**Set problem**:
Below this line is the material. Write out only its lines from the one containing "What are the small elements?" through the one containing "How many dots are in each group?", both kept, exactly.

[Extracted records]
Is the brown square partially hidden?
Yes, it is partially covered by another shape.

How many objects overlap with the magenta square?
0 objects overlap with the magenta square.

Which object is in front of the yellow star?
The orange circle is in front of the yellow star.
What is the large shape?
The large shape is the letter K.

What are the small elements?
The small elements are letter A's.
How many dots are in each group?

==

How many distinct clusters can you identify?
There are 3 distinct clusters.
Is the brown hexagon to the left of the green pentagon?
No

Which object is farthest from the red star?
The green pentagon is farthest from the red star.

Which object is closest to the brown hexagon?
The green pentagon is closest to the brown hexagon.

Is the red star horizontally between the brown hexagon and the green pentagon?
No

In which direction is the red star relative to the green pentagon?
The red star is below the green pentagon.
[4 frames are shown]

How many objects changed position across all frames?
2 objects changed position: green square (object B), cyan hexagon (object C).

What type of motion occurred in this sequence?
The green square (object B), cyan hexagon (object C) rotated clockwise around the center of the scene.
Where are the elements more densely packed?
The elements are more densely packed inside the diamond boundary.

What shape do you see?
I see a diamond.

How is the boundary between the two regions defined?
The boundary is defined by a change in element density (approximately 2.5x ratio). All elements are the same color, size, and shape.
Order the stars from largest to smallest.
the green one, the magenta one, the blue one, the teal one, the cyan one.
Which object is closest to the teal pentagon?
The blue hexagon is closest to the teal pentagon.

**Output of the exercise**:
What are the small elements?
The small elements are letter A's.
How many dots are in each group?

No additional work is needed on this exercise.